**** Source data ****
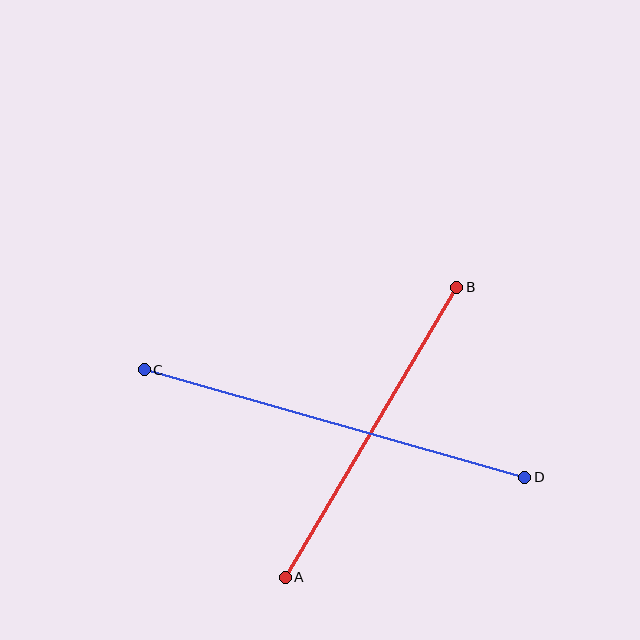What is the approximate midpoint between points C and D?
The midpoint is at approximately (334, 424) pixels.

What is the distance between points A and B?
The distance is approximately 337 pixels.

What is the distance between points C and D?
The distance is approximately 395 pixels.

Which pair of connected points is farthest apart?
Points C and D are farthest apart.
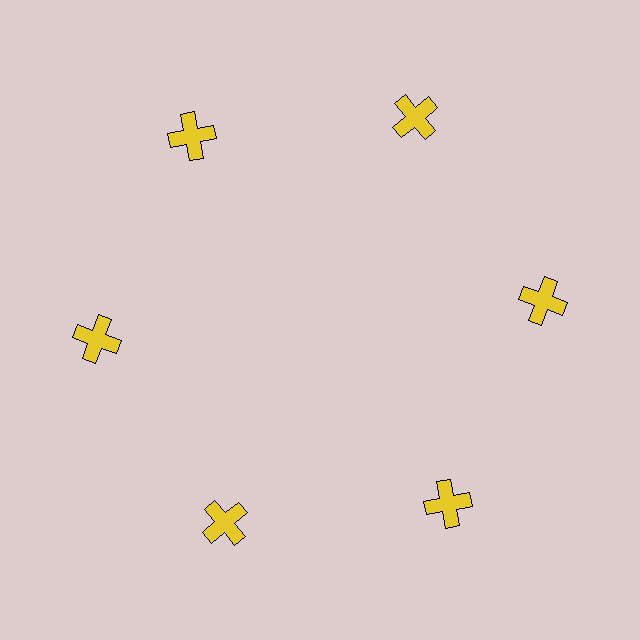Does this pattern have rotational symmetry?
Yes, this pattern has 6-fold rotational symmetry. It looks the same after rotating 60 degrees around the center.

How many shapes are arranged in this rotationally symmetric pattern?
There are 6 shapes, arranged in 6 groups of 1.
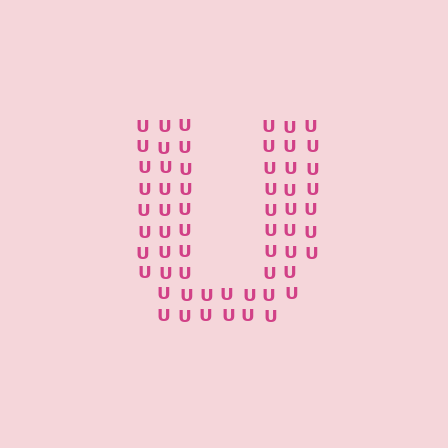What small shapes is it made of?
It is made of small letter U's.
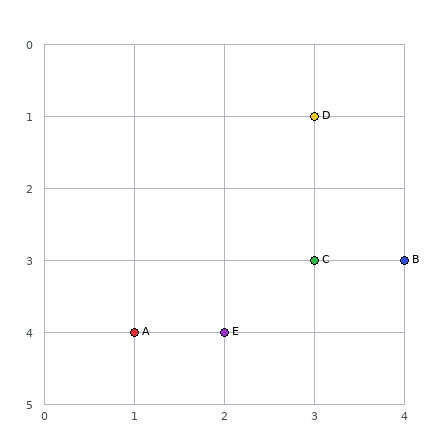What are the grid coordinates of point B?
Point B is at grid coordinates (4, 3).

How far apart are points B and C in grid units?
Points B and C are 1 column apart.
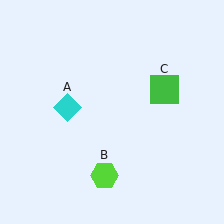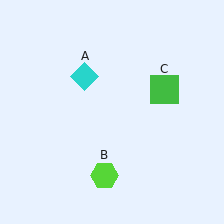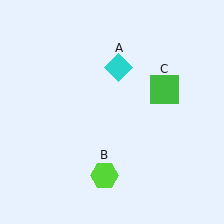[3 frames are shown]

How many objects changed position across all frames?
1 object changed position: cyan diamond (object A).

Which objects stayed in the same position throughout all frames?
Lime hexagon (object B) and green square (object C) remained stationary.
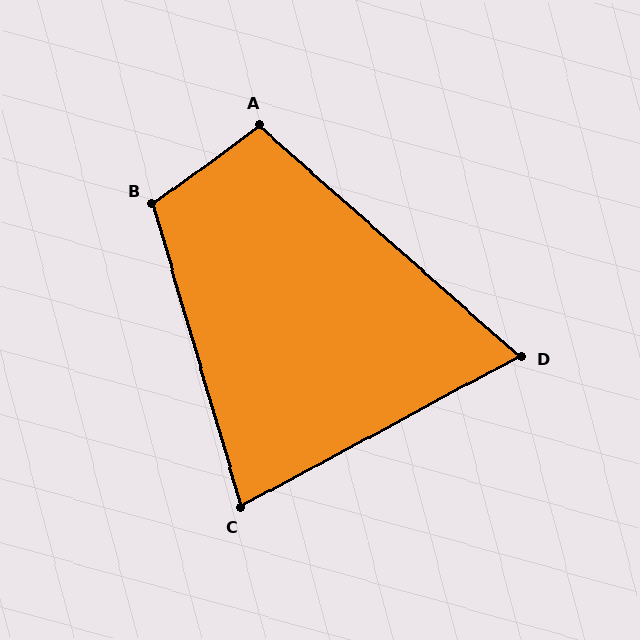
****
--- Work order ---
Your answer should consist solely of the lines from the one with "How many shapes" through the last line of the entries, restated word for word, with the pictures omitted.

--- Final answer ---
How many shapes are arranged in this rotationally symmetric pattern?
There are 6 shapes, arranged in 6 groups of 1.
What small shapes is it made of?
It is made of small letter U's.
What are the grid coordinates of point B?
Point B is at grid coordinates (4, 3).

How far apart are points B and C in grid units?
Points B and C are 1 column apart.
[3 frames are shown]

How many objects changed position across all frames?
1 object changed position: cyan diamond (object A).

Which objects stayed in the same position throughout all frames?
Lime hexagon (object B) and green square (object C) remained stationary.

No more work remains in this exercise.